Return nothing but the lines from the one with "Approximately how many dots" through the one with "Which is larger, the orange" in the data below, word for word and without pictures.

> Supplied information:
▬▬▬▬▬▬▬▬▬▬

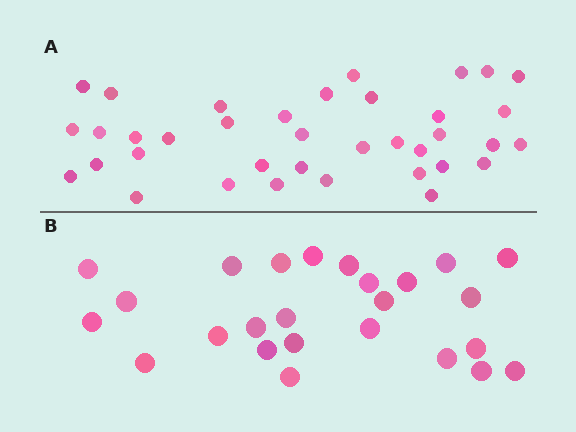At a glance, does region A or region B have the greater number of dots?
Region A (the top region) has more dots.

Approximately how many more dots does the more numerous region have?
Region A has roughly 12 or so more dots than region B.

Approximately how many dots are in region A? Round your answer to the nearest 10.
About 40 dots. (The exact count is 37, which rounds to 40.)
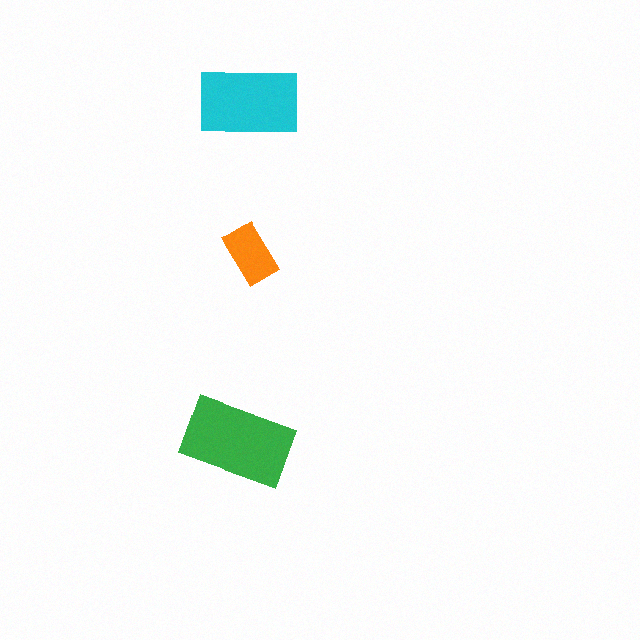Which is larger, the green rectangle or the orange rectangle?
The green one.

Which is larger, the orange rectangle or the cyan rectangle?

▬▬▬▬▬▬▬▬▬▬

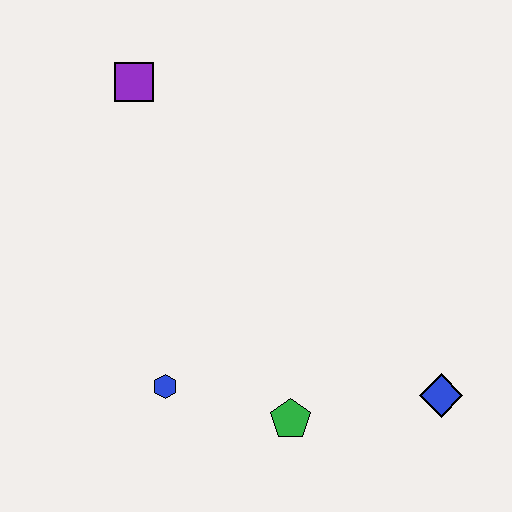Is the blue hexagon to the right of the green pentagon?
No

▬▬▬▬▬▬▬▬▬▬

> Output for this task:
Approximately how many dots are in region A? Round your answer to the nearest 10.
About 40 dots. (The exact count is 37, which rounds to 40.)
Which is larger, the green rectangle or the orange rectangle?
The green one.

Which is larger, the orange rectangle or the cyan rectangle?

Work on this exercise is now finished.